■ **Problem to solve**: Write out the data below exactly as given, without any of its pictures.

■ **Shape question data**:
↓

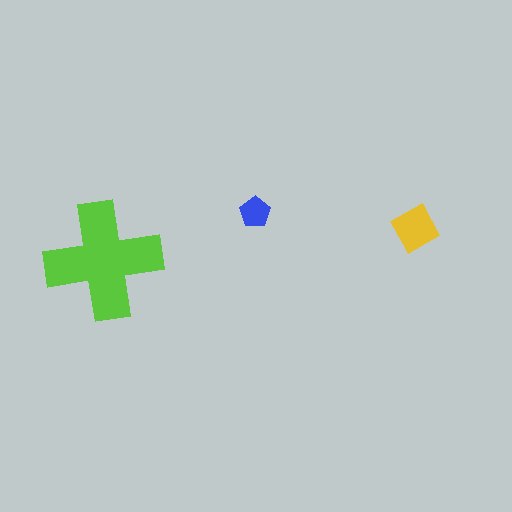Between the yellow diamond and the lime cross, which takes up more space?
The lime cross.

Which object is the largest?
The lime cross.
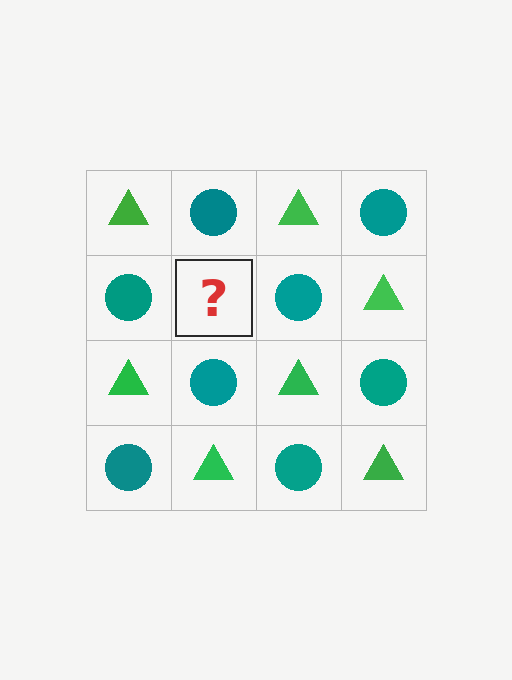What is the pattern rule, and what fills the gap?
The rule is that it alternates green triangle and teal circle in a checkerboard pattern. The gap should be filled with a green triangle.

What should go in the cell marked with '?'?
The missing cell should contain a green triangle.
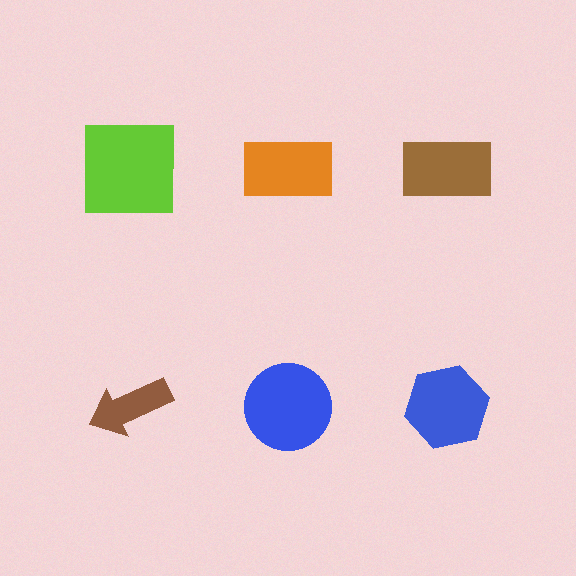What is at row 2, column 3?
A blue hexagon.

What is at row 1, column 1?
A lime square.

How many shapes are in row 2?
3 shapes.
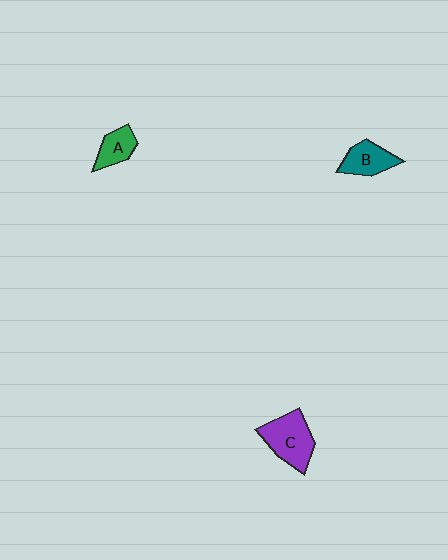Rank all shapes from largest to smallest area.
From largest to smallest: C (purple), B (teal), A (green).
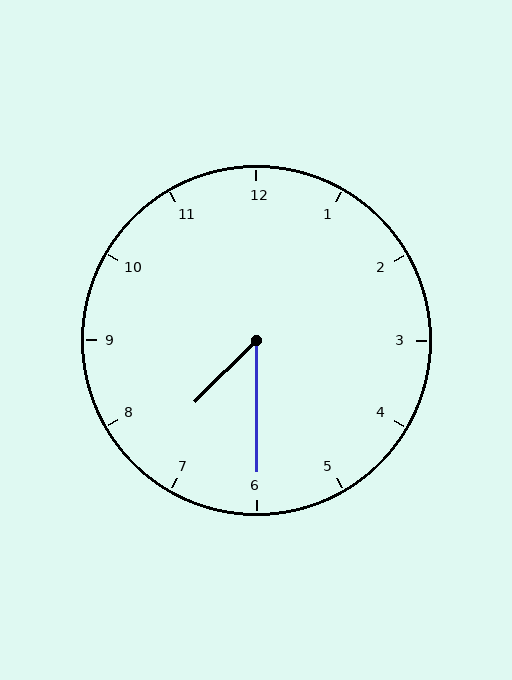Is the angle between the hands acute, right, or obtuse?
It is acute.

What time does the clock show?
7:30.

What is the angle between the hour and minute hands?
Approximately 45 degrees.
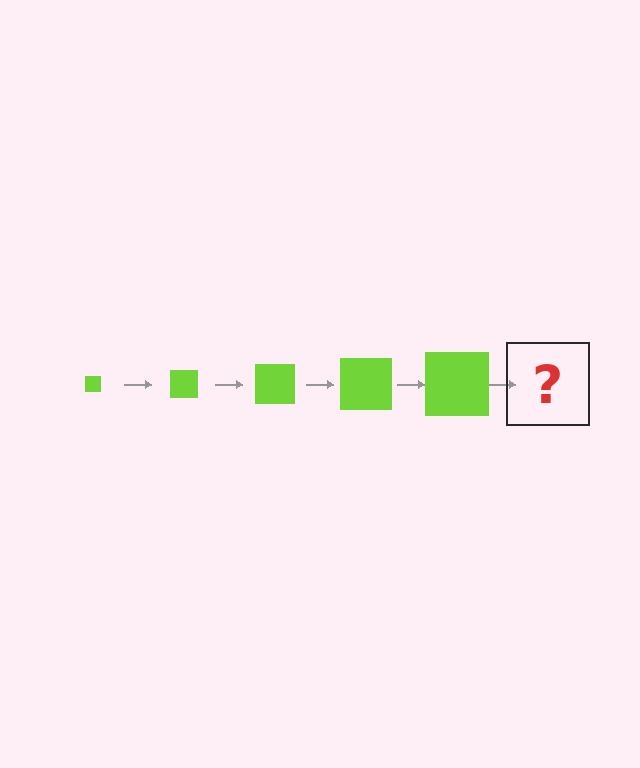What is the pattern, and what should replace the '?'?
The pattern is that the square gets progressively larger each step. The '?' should be a lime square, larger than the previous one.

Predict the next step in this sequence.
The next step is a lime square, larger than the previous one.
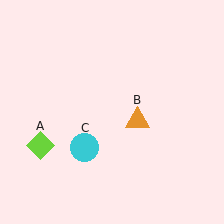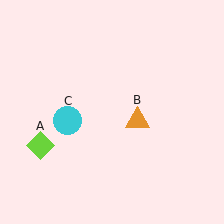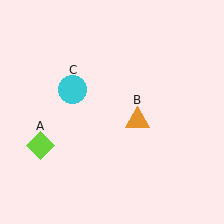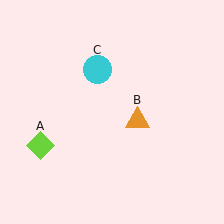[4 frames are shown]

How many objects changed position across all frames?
1 object changed position: cyan circle (object C).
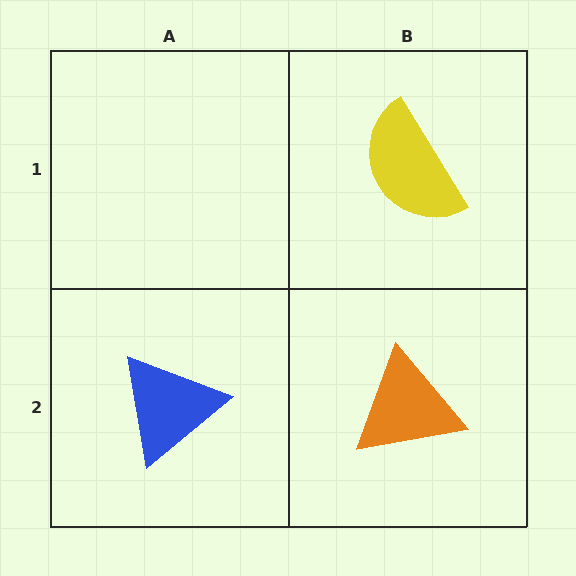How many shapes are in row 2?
2 shapes.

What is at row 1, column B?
A yellow semicircle.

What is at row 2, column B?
An orange triangle.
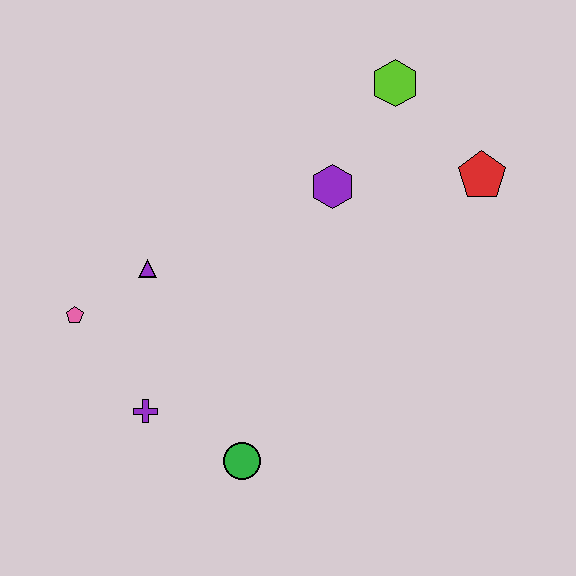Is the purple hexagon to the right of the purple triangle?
Yes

↑

■ **Reply**:
Between the yellow diamond and the lime cross, which takes up more space?
The lime cross.

Which object is the largest?
The lime cross.
What is the pattern rule, and what fills the gap?
The rule is that it alternates green triangle and teal circle in a checkerboard pattern. The gap should be filled with a green triangle.

What should go in the cell marked with '?'?
The missing cell should contain a green triangle.
What is at row 2, column 3?
A blue hexagon.

What is at row 1, column 1?
A lime square.

How many shapes are in row 2?
3 shapes.
Rank all shapes from largest to smallest area.
From largest to smallest: C (purple), B (teal), A (green).
Is the angle between the hands acute, right, or obtuse?
It is acute.

What time does the clock show?
7:30.

What is the angle between the hour and minute hands?
Approximately 45 degrees.
What is the pattern, and what should replace the '?'?
The pattern is that the square gets progressively larger each step. The '?' should be a lime square, larger than the previous one.

Predict the next step in this sequence.
The next step is a lime square, larger than the previous one.
[4 frames are shown]

How many objects changed position across all frames?
1 object changed position: cyan circle (object C).
How many shapes are in row 2?
2 shapes.

What is at row 1, column B?
A yellow semicircle.

What is at row 2, column B?
An orange triangle.
Is the purple hexagon to the right of the purple triangle?
Yes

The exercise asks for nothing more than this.